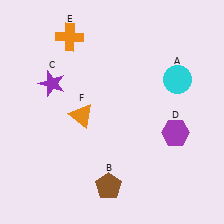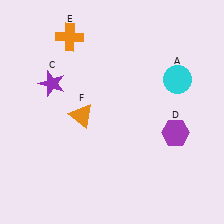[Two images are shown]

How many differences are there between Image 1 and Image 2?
There is 1 difference between the two images.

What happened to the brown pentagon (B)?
The brown pentagon (B) was removed in Image 2. It was in the bottom-left area of Image 1.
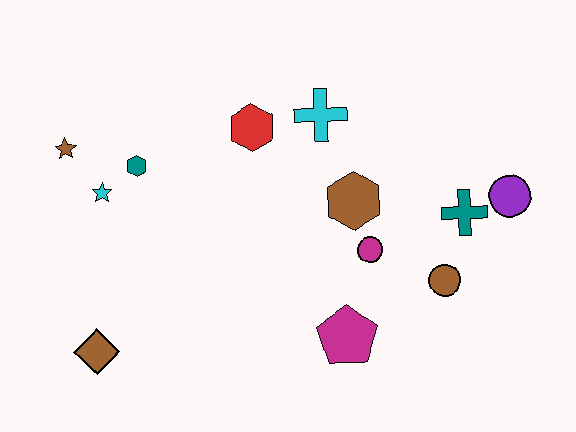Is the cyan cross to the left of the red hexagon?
No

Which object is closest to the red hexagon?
The cyan cross is closest to the red hexagon.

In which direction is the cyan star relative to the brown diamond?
The cyan star is above the brown diamond.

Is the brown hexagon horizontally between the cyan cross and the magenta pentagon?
No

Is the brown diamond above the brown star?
No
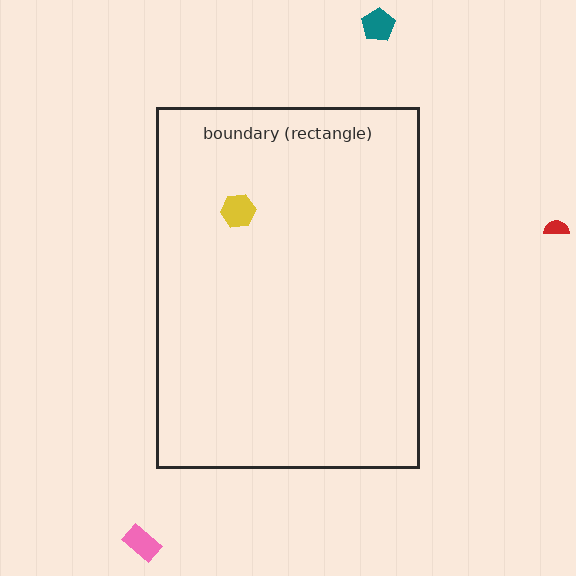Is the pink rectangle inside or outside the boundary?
Outside.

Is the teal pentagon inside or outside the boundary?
Outside.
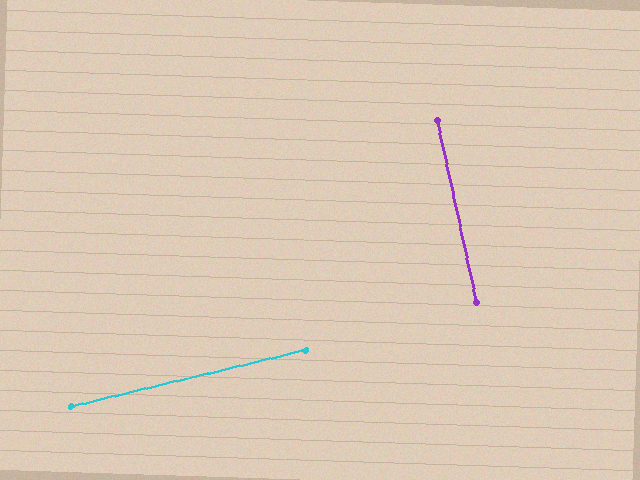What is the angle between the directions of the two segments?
Approximately 89 degrees.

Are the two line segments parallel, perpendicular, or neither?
Perpendicular — they meet at approximately 89°.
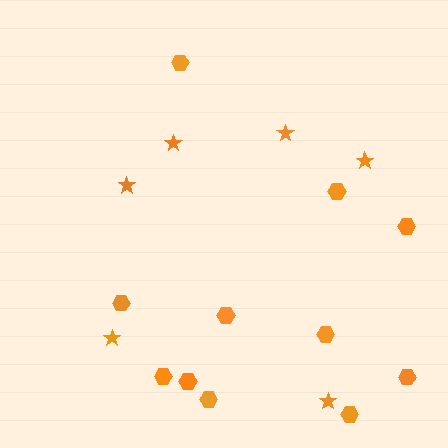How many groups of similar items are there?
There are 2 groups: one group of hexagons (11) and one group of stars (6).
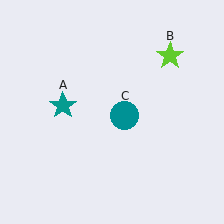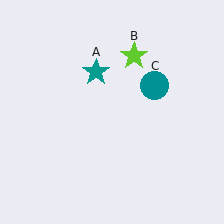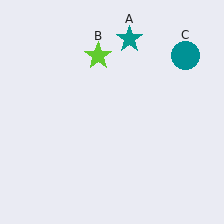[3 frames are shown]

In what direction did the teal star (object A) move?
The teal star (object A) moved up and to the right.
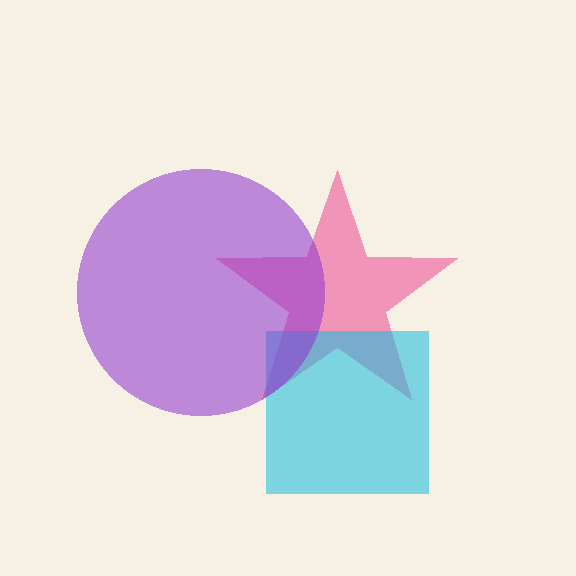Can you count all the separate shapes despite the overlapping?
Yes, there are 3 separate shapes.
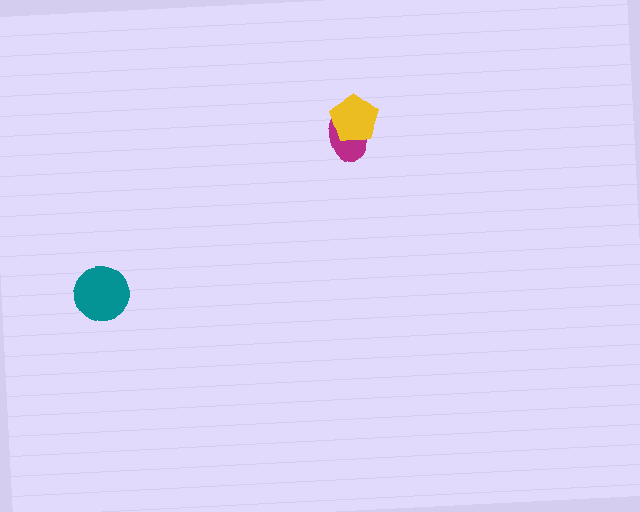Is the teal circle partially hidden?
No, no other shape covers it.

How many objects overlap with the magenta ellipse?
1 object overlaps with the magenta ellipse.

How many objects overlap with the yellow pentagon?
1 object overlaps with the yellow pentagon.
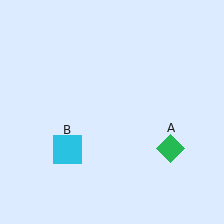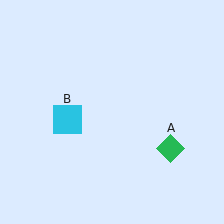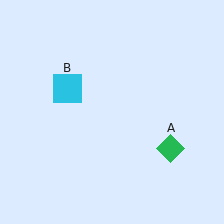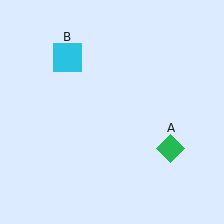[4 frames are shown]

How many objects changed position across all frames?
1 object changed position: cyan square (object B).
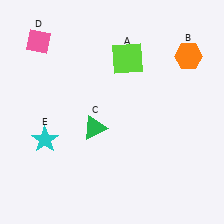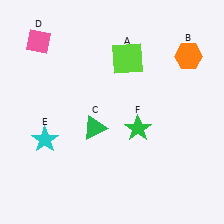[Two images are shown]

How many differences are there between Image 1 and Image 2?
There is 1 difference between the two images.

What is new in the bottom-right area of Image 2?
A green star (F) was added in the bottom-right area of Image 2.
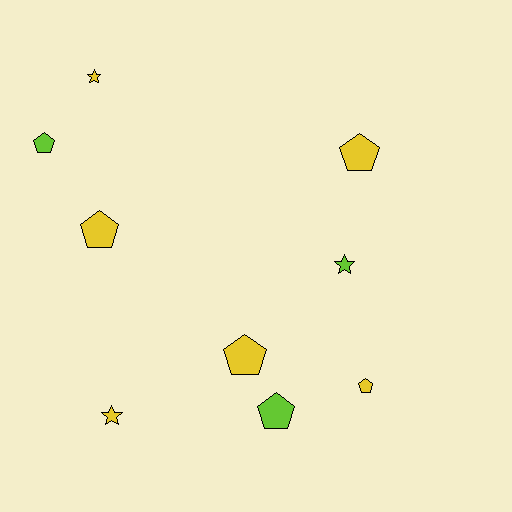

> EXERCISE DETAILS
Copy out, unchanged, the span of lines beginning with the one that includes "How many objects overlap with the yellow" and running through the final line of the material above. Leave the pictures out.

> WORKED SOLUTION
How many objects overlap with the yellow pentagon?
1 object overlaps with the yellow pentagon.
[4 frames are shown]

How many objects changed position across all frames?
1 object changed position: cyan square (object B).
[Two images are shown]

How many differences are there between Image 1 and Image 2?
There is 1 difference between the two images.

What is new in the bottom-right area of Image 2?
A green star (F) was added in the bottom-right area of Image 2.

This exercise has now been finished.